__WORK TO BE COMPLETED__
All entries are to be given again verbatim.

--- DATA FOR PROCESSING ---

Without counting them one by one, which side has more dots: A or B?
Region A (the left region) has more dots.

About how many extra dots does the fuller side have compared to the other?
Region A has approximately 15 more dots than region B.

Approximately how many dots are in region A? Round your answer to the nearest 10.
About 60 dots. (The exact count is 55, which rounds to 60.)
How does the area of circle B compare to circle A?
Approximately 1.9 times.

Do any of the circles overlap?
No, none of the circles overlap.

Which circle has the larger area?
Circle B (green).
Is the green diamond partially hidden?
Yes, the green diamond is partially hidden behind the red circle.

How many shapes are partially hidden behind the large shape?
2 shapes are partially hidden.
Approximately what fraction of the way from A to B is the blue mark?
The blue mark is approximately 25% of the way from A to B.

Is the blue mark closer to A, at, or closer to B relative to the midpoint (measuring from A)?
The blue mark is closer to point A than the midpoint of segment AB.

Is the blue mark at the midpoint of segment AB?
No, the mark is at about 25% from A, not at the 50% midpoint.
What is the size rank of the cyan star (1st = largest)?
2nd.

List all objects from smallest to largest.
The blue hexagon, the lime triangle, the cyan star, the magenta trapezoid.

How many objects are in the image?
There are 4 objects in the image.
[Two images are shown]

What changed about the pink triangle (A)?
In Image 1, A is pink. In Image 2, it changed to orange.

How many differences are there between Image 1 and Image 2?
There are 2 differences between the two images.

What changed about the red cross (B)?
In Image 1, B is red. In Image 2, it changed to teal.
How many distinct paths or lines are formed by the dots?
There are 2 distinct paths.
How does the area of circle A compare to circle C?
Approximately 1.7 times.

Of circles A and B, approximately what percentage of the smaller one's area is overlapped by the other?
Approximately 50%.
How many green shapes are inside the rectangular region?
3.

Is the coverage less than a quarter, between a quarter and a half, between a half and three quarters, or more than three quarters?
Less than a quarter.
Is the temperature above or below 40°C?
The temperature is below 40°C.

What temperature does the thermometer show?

---

__THE SOLUTION__
Without counting them one by one, which side has more dots: A or B?
Region A (the left region) has more dots.

About how many extra dots does the fuller side have compared to the other?
Region A has approximately 15 more dots than region B.

Approximately how many dots are in region A? Round your answer to the nearest 10.
About 60 dots. (The exact count is 55, which rounds to 60.)
How does the area of circle B compare to circle A?
Approximately 1.9 times.

Do any of the circles overlap?
No, none of the circles overlap.

Which circle has the larger area?
Circle B (green).
Is the green diamond partially hidden?
Yes, the green diamond is partially hidden behind the red circle.

How many shapes are partially hidden behind the large shape?
2 shapes are partially hidden.
Approximately what fraction of the way from A to B is the blue mark?
The blue mark is approximately 25% of the way from A to B.

Is the blue mark closer to A, at, or closer to B relative to the midpoint (measuring from A)?
The blue mark is closer to point A than the midpoint of segment AB.

Is the blue mark at the midpoint of segment AB?
No, the mark is at about 25% from A, not at the 50% midpoint.
What is the size rank of the cyan star (1st = largest)?
2nd.

List all objects from smallest to largest.
The blue hexagon, the lime triangle, the cyan star, the magenta trapezoid.

How many objects are in the image?
There are 4 objects in the image.
[Two images are shown]

What changed about the pink triangle (A)?
In Image 1, A is pink. In Image 2, it changed to orange.

How many differences are there between Image 1 and Image 2?
There are 2 differences between the two images.

What changed about the red cross (B)?
In Image 1, B is red. In Image 2, it changed to teal.
How many distinct paths or lines are formed by the dots?
There are 2 distinct paths.
How does the area of circle A compare to circle C?
Approximately 1.7 times.

Of circles A and B, approximately what percentage of the smaller one's area is overlapped by the other?
Approximately 50%.
How many green shapes are inside the rectangular region?
3.

Is the coverage less than a quarter, between a quarter and a half, between a half and three quarters, or more than three quarters?
Less than a quarter.
Is the temperature above or below 40°C?
The temperature is below 40°C.

What temperature does the thermometer show?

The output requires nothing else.